* Request
Please transcribe the data that follows without the pictures, keeping every word the same.

── The records

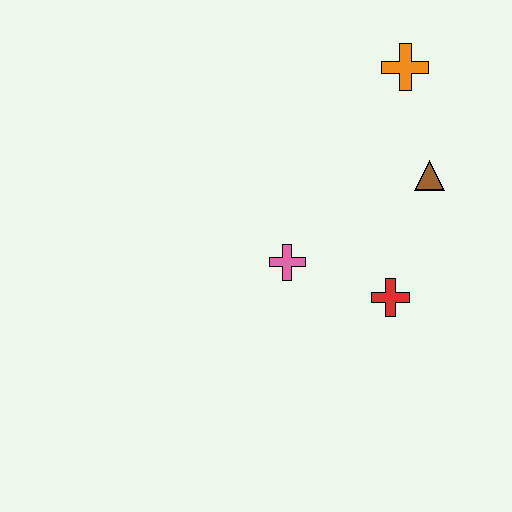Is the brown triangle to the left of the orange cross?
No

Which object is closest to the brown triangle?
The orange cross is closest to the brown triangle.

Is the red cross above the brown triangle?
No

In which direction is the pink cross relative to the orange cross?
The pink cross is below the orange cross.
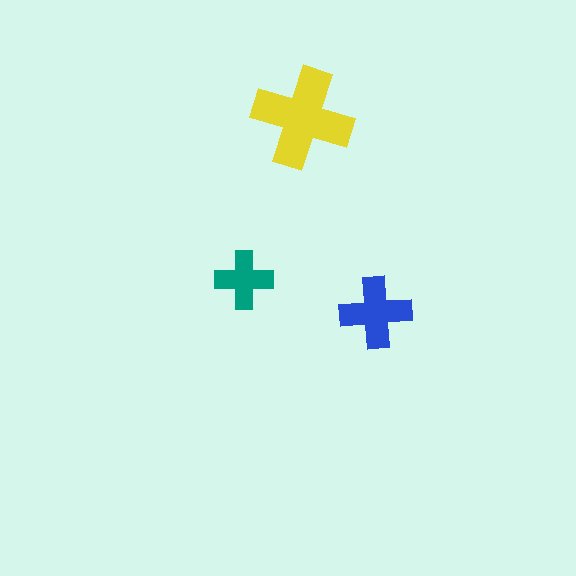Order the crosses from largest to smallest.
the yellow one, the blue one, the teal one.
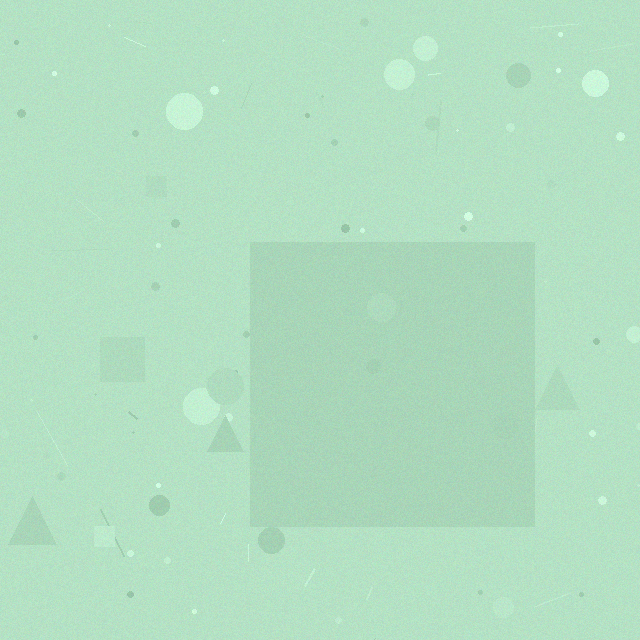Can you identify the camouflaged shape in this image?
The camouflaged shape is a square.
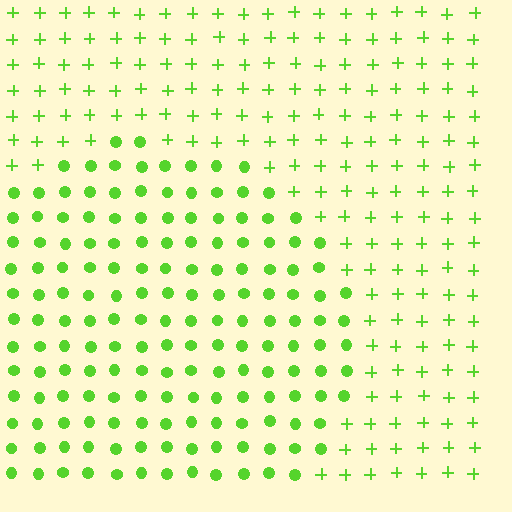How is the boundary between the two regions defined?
The boundary is defined by a change in element shape: circles inside vs. plus signs outside. All elements share the same color and spacing.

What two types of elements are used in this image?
The image uses circles inside the circle region and plus signs outside it.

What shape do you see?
I see a circle.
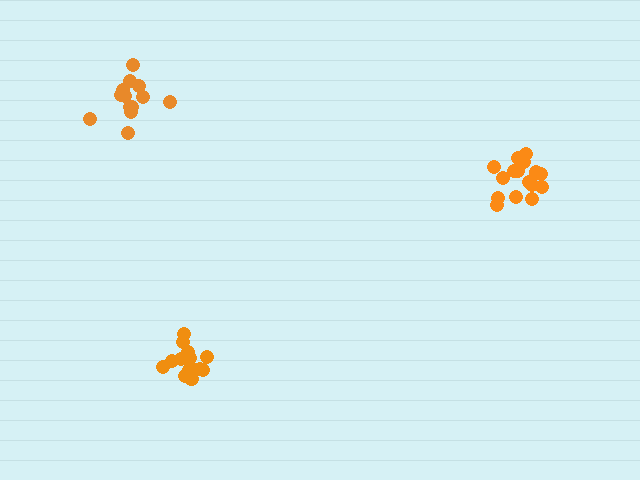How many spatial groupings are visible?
There are 3 spatial groupings.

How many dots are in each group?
Group 1: 14 dots, Group 2: 16 dots, Group 3: 14 dots (44 total).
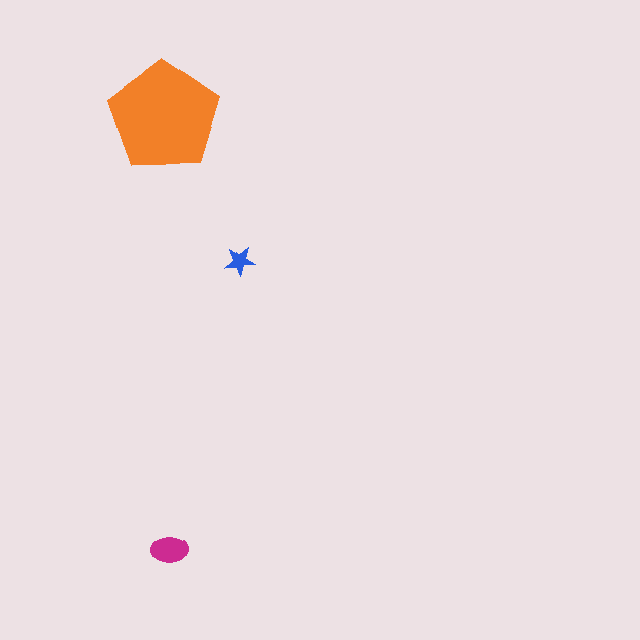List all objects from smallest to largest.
The blue star, the magenta ellipse, the orange pentagon.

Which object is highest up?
The orange pentagon is topmost.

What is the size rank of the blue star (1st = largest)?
3rd.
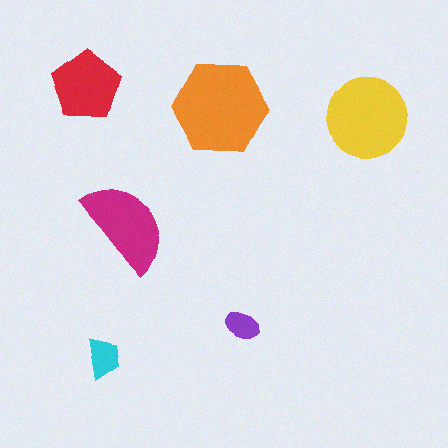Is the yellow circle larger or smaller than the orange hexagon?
Smaller.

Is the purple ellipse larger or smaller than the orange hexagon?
Smaller.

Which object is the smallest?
The purple ellipse.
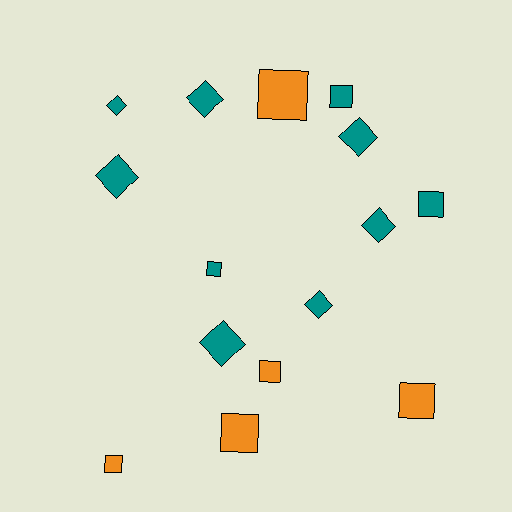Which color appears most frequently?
Teal, with 10 objects.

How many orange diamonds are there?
There are no orange diamonds.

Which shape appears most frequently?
Square, with 8 objects.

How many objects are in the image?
There are 15 objects.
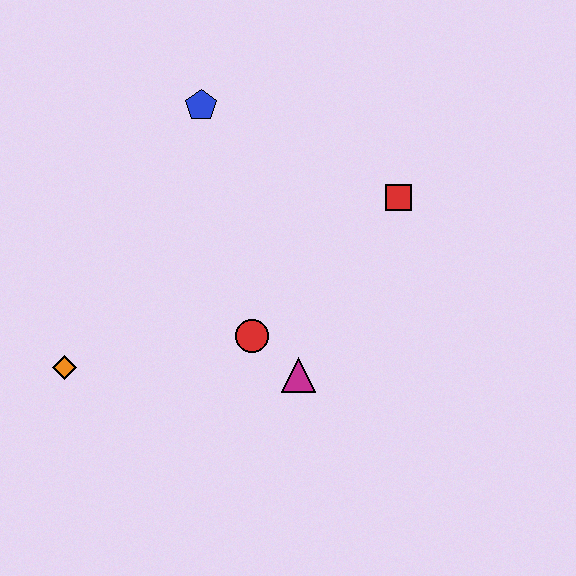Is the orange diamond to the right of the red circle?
No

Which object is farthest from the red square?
The orange diamond is farthest from the red square.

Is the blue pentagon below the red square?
No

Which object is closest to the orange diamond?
The red circle is closest to the orange diamond.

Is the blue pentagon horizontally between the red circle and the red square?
No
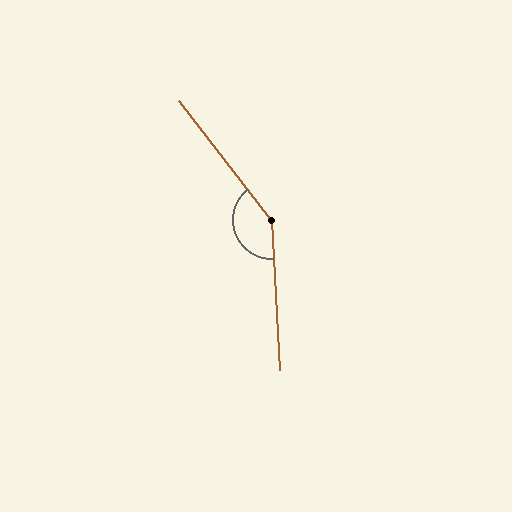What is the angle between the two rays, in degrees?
Approximately 145 degrees.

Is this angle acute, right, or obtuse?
It is obtuse.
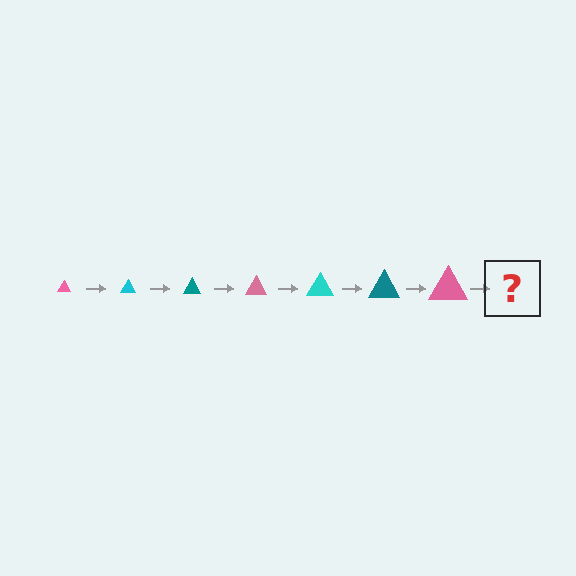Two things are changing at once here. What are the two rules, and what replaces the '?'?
The two rules are that the triangle grows larger each step and the color cycles through pink, cyan, and teal. The '?' should be a cyan triangle, larger than the previous one.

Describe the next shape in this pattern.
It should be a cyan triangle, larger than the previous one.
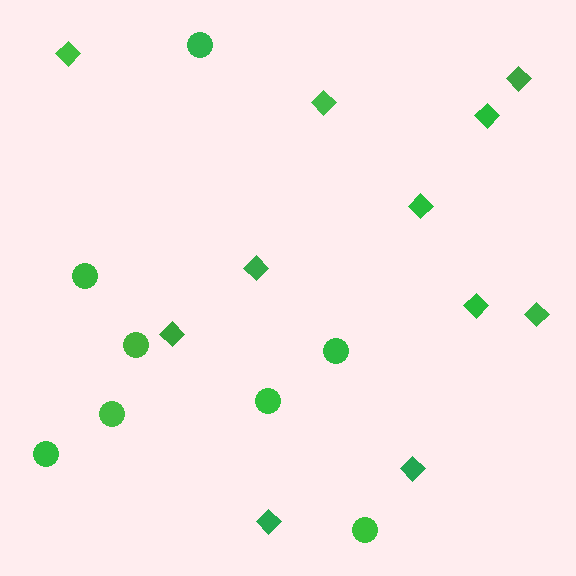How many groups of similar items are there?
There are 2 groups: one group of circles (8) and one group of diamonds (11).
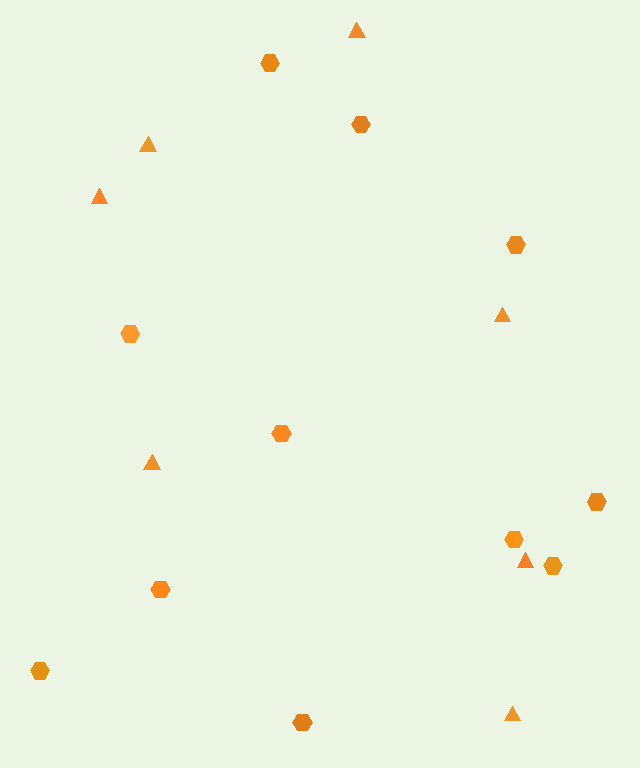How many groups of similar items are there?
There are 2 groups: one group of hexagons (11) and one group of triangles (7).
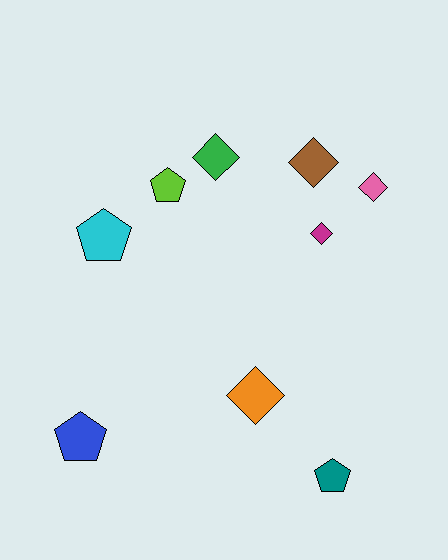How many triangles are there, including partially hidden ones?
There are no triangles.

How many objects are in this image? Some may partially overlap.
There are 9 objects.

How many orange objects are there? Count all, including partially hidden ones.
There is 1 orange object.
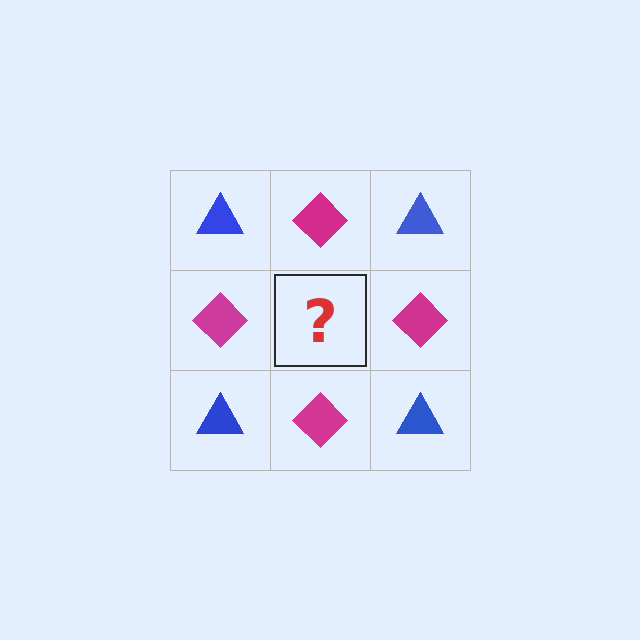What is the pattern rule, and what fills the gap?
The rule is that it alternates blue triangle and magenta diamond in a checkerboard pattern. The gap should be filled with a blue triangle.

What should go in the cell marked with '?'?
The missing cell should contain a blue triangle.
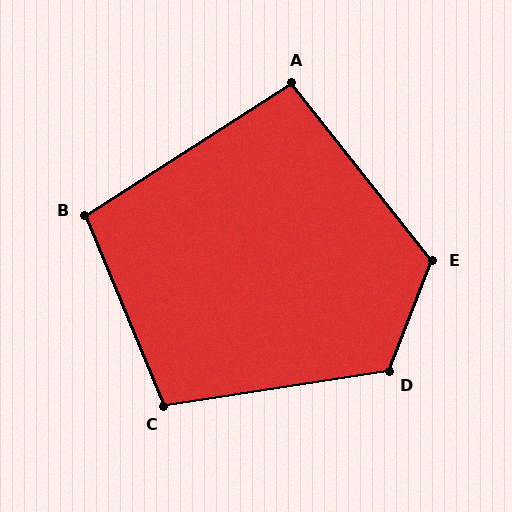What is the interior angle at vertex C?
Approximately 104 degrees (obtuse).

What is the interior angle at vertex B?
Approximately 100 degrees (obtuse).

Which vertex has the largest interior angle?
E, at approximately 120 degrees.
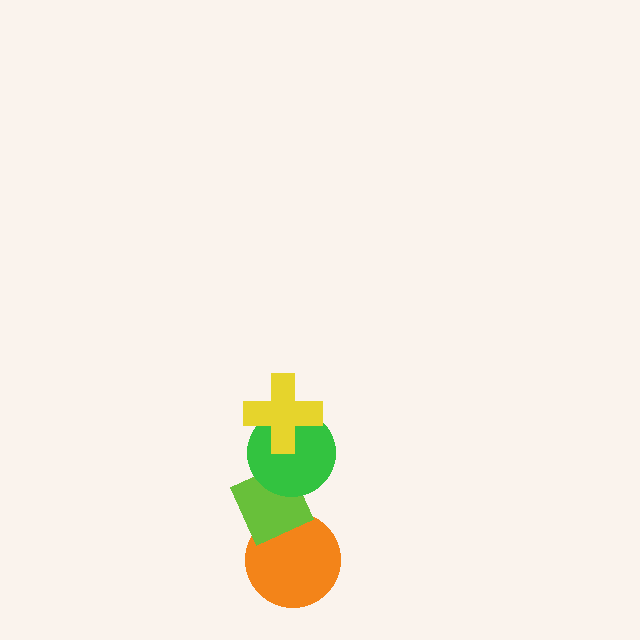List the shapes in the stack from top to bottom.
From top to bottom: the yellow cross, the green circle, the lime diamond, the orange circle.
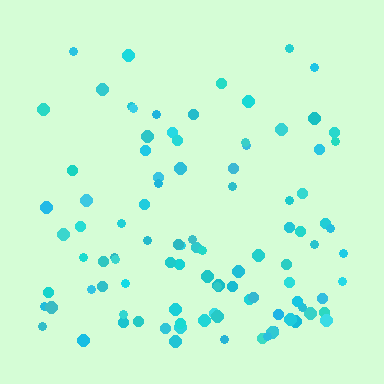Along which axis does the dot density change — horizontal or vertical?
Vertical.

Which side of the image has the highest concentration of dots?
The bottom.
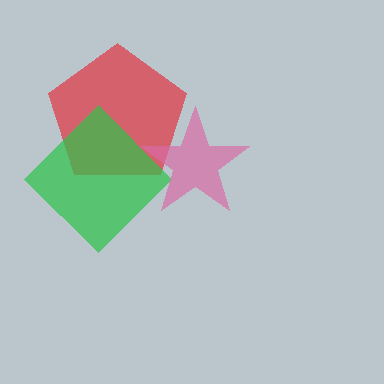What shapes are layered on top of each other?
The layered shapes are: a red pentagon, a green diamond, a pink star.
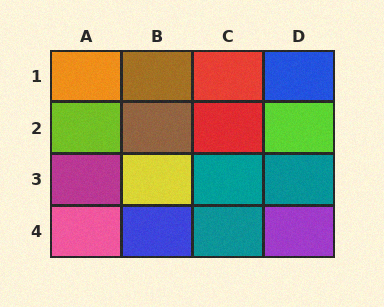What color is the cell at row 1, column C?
Red.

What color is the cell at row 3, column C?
Teal.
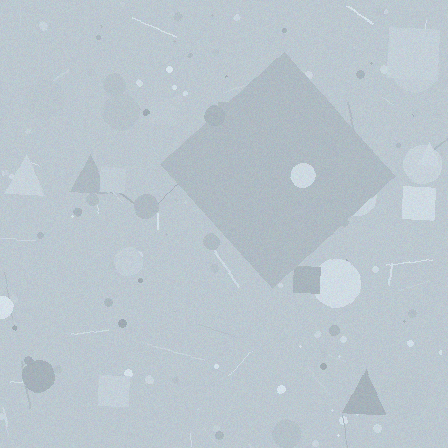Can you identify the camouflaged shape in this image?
The camouflaged shape is a diamond.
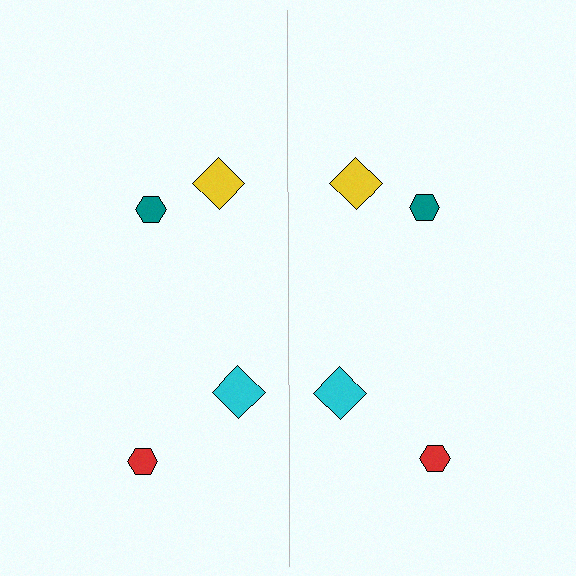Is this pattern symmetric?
Yes, this pattern has bilateral (reflection) symmetry.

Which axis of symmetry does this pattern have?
The pattern has a vertical axis of symmetry running through the center of the image.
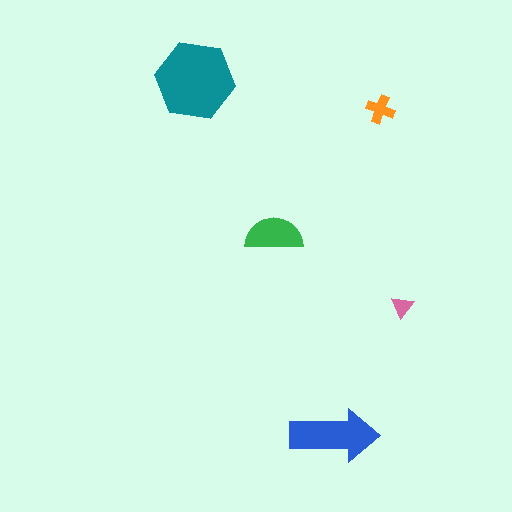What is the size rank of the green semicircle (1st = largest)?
3rd.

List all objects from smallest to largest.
The pink triangle, the orange cross, the green semicircle, the blue arrow, the teal hexagon.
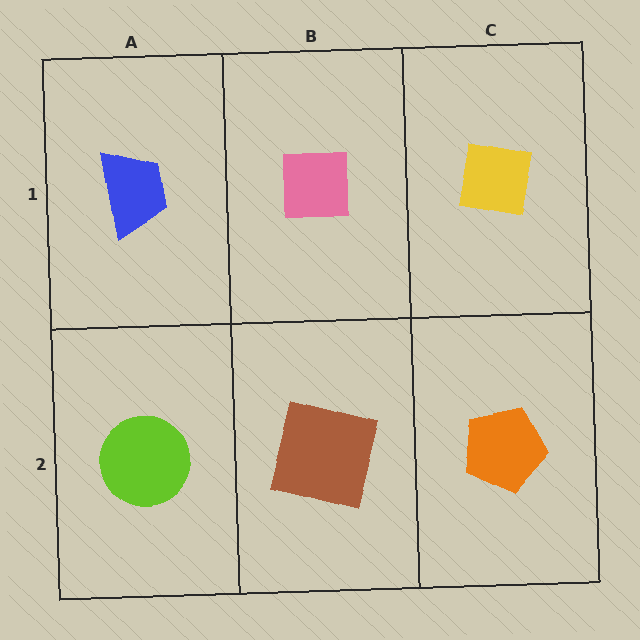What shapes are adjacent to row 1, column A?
A lime circle (row 2, column A), a pink square (row 1, column B).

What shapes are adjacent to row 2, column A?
A blue trapezoid (row 1, column A), a brown square (row 2, column B).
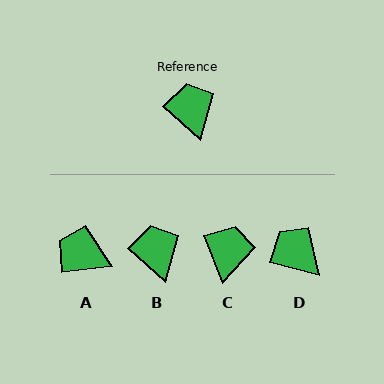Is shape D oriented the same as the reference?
No, it is off by about 28 degrees.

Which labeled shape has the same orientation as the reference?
B.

────

* Task result
Is the brown triangle to the left of the orange cross?
No

Which object is closest to the brown triangle?
The orange cross is closest to the brown triangle.

Is the red cross above the brown triangle?
No

In which direction is the pink cross relative to the orange cross?
The pink cross is below the orange cross.
Order the crosses from largest to smallest.
the yellow one, the blue one, the teal one.
Can you identify the camouflaged shape in this image?
The camouflaged shape is a square.
How is the boundary between the two regions defined?
The boundary is defined by a change in element shape: circles inside vs. plus signs outside. All elements share the same color and spacing.

What two types of elements are used in this image?
The image uses circles inside the circle region and plus signs outside it.

What shape do you see?
I see a circle.
How many spatial groupings are visible?
There are 3 spatial groupings.

How many dots are in each group?
Group 1: 14 dots, Group 2: 16 dots, Group 3: 14 dots (44 total).
List all objects from smallest to largest.
The blue star, the magenta ellipse, the orange pentagon.

Which object is highest up?
The orange pentagon is topmost.

What is the size rank of the blue star (1st = largest)?
3rd.
Is the yellow circle larger or smaller than the orange hexagon?
Smaller.

Is the purple ellipse larger or smaller than the orange hexagon?
Smaller.

Which object is the smallest?
The purple ellipse.
Which color appears most frequently?
Teal, with 10 objects.

How many orange diamonds are there?
There are no orange diamonds.

Which shape appears most frequently?
Square, with 8 objects.

How many objects are in the image?
There are 15 objects.
Is the orange diamond to the right of the red circle?
No

Which object is farthest from the red square?
The orange diamond is farthest from the red square.

Is the blue pentagon below the red square?
No

Which object is closest to the orange diamond?
The red circle is closest to the orange diamond.

Is the blue pentagon horizontally between the red circle and the red square?
No
What is the angle between the two rays, in degrees?
Approximately 145 degrees.

Is this angle acute, right, or obtuse?
It is obtuse.
Two things are changing at once here. What are the two rules, and what replaces the '?'?
The two rules are that the triangle grows larger each step and the color cycles through pink, cyan, and teal. The '?' should be a cyan triangle, larger than the previous one.

Describe the next shape in this pattern.
It should be a cyan triangle, larger than the previous one.
How many groups of similar items are there?
There are 2 groups: one group of circles (8) and one group of diamonds (11).
How many groups of similar items are there?
There are 2 groups: one group of hexagons (11) and one group of triangles (7).
How many triangles are there, including partially hidden ones?
There are no triangles.

How many objects are in this image? Some may partially overlap.
There are 9 objects.

How many orange objects are there? Count all, including partially hidden ones.
There is 1 orange object.
What is the pattern rule, and what fills the gap?
The rule is that it alternates blue triangle and magenta diamond in a checkerboard pattern. The gap should be filled with a blue triangle.

What should go in the cell marked with '?'?
The missing cell should contain a blue triangle.
What is the interior angle at vertex C?
Approximately 104 degrees (obtuse).

What is the interior angle at vertex B?
Approximately 100 degrees (obtuse).

Which vertex has the largest interior angle?
E, at approximately 120 degrees.
List the shapes in the stack from top to bottom.
From top to bottom: the yellow cross, the green circle, the lime diamond, the orange circle.
Along which axis does the dot density change — horizontal or vertical?
Vertical.

Which side of the image has the highest concentration of dots?
The bottom.
What shapes are layered on top of each other?
The layered shapes are: a red pentagon, a green diamond, a pink star.
What color is the cell at row 1, column C?
Red.

What color is the cell at row 3, column C?
Teal.
Can you identify the camouflaged shape in this image?
The camouflaged shape is a diamond.
Is this pattern symmetric?
Yes, this pattern has bilateral (reflection) symmetry.

Which axis of symmetry does this pattern have?
The pattern has a vertical axis of symmetry running through the center of the image.
What is the size rank of the green semicircle (1st = largest)?
3rd.

List all objects from smallest to largest.
The pink triangle, the orange cross, the green semicircle, the blue arrow, the teal hexagon.
What shapes are adjacent to row 1, column A?
A lime circle (row 2, column A), a pink square (row 1, column B).

What shapes are adjacent to row 2, column A?
A blue trapezoid (row 1, column A), a brown square (row 2, column B).
Is shape D oriented the same as the reference?
No, it is off by about 28 degrees.

Which labeled shape has the same orientation as the reference?
B.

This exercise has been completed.